━━━━━ Data supplied
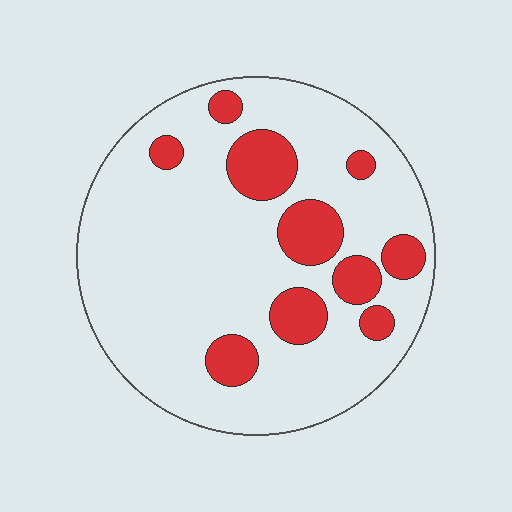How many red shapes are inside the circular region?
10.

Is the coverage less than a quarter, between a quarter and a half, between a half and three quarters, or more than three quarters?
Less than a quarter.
━━━━━━━━━━
━━━━━ Data supplied
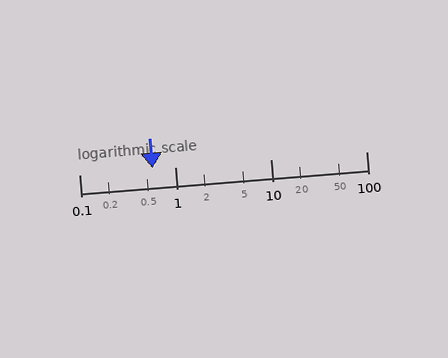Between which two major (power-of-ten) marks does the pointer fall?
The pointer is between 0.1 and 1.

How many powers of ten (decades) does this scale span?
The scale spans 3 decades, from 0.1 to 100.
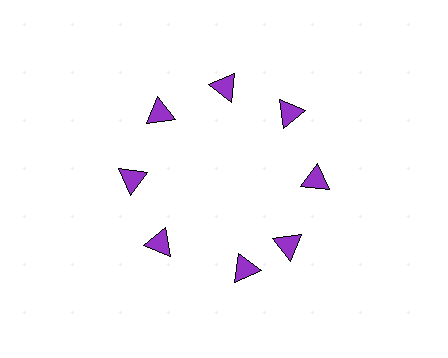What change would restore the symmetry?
━━━━━━━━━━
━━━━━ Data supplied
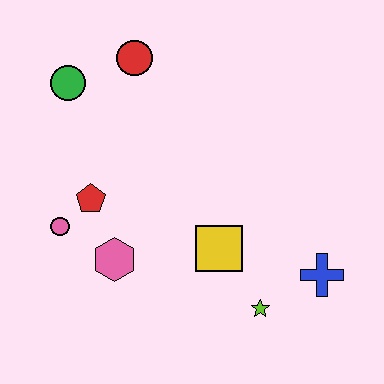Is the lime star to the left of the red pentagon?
━━━━━━━━━━
- _Stated task_:
Extract the stretch of lines that begins at the line with "Between which two" and ends at the line with "What change would restore the symmetry?", inclusive. Omit every picture.

- _Task answer_:
Between which two major (power-of-ten) marks does the pointer fall?
The pointer is between 0.1 and 1.

How many powers of ten (decades) does this scale span?
The scale spans 3 decades, from 0.1 to 100.
What change would restore the symmetry?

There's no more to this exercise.